[Recorded data]
-- Start --
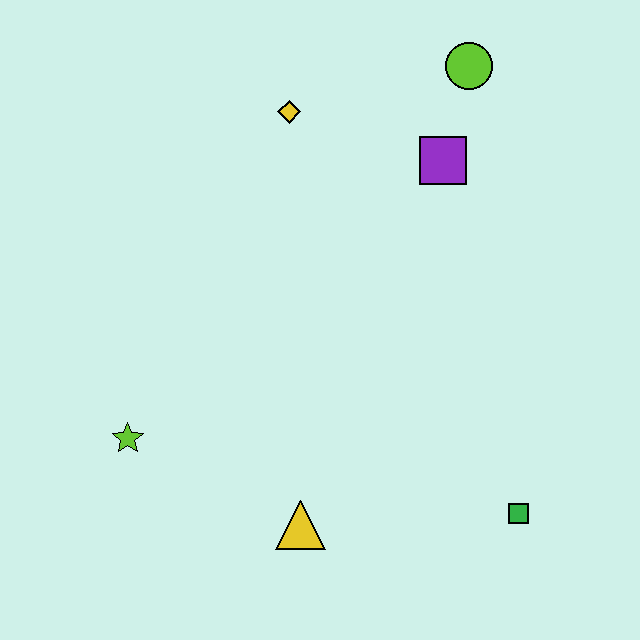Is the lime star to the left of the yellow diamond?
Yes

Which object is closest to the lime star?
The yellow triangle is closest to the lime star.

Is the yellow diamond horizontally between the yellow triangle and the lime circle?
No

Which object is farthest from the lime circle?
The lime star is farthest from the lime circle.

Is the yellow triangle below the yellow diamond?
Yes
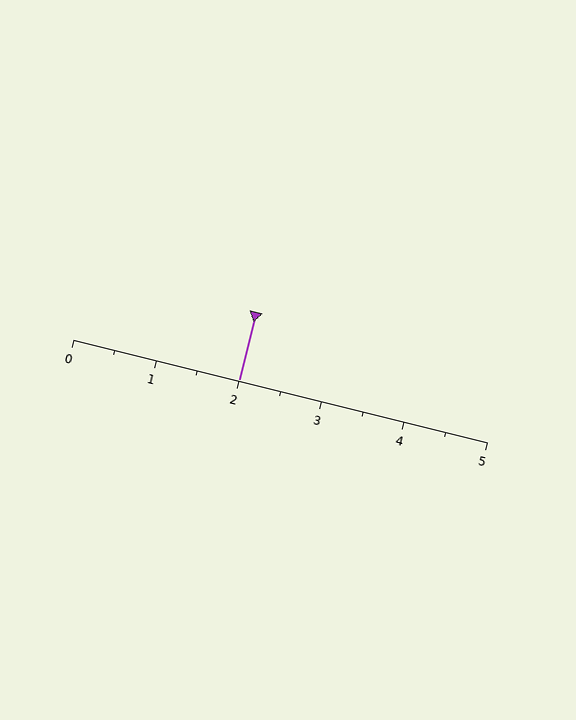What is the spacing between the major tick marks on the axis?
The major ticks are spaced 1 apart.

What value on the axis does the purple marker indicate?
The marker indicates approximately 2.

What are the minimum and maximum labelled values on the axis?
The axis runs from 0 to 5.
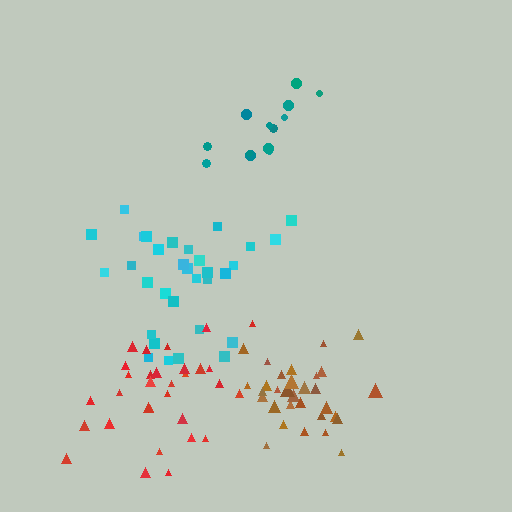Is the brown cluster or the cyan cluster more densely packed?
Brown.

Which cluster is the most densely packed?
Brown.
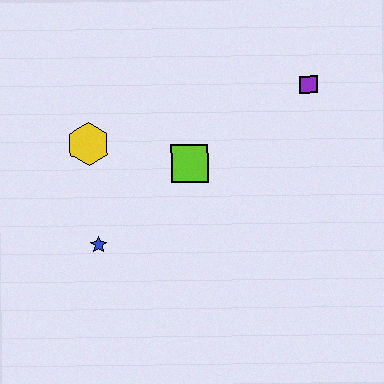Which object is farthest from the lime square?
The purple square is farthest from the lime square.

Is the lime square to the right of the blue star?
Yes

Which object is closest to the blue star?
The yellow hexagon is closest to the blue star.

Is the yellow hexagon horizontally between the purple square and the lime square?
No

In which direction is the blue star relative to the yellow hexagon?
The blue star is below the yellow hexagon.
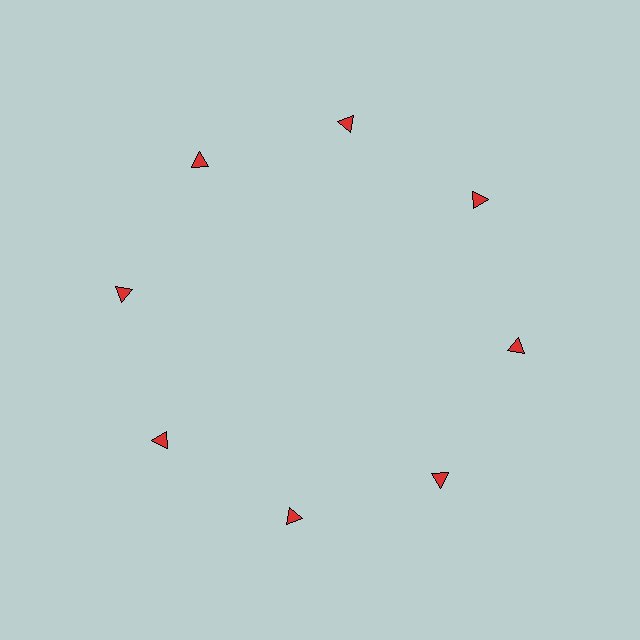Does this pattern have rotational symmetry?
Yes, this pattern has 8-fold rotational symmetry. It looks the same after rotating 45 degrees around the center.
-- End --
Exactly reproduce each record, leaving out any pictures.

Is the lime star to the left of the yellow diamond?
Yes

Which object is closest to the lime star?
The yellow triangle is closest to the lime star.

Is the yellow diamond horizontally between the yellow triangle and the lime circle?
No

Which object is farthest from the lime circle?
The lime star is farthest from the lime circle.

Is the yellow triangle below the yellow diamond?
Yes
What is the spacing between the major tick marks on the axis?
The major ticks are spaced 1 apart.

What value on the axis does the purple marker indicate?
The marker indicates approximately 2.

What are the minimum and maximum labelled values on the axis?
The axis runs from 0 to 5.
Is the brown cluster or the cyan cluster more densely packed?
Brown.

Which cluster is the most densely packed?
Brown.
Which object is farthest from the lime square?
The purple square is farthest from the lime square.

Is the lime square to the right of the blue star?
Yes

Which object is closest to the blue star?
The yellow hexagon is closest to the blue star.

Is the yellow hexagon horizontally between the purple square and the lime square?
No

In which direction is the blue star relative to the yellow hexagon?
The blue star is below the yellow hexagon.
Does this pattern have rotational symmetry?
Yes, this pattern has 8-fold rotational symmetry. It looks the same after rotating 45 degrees around the center.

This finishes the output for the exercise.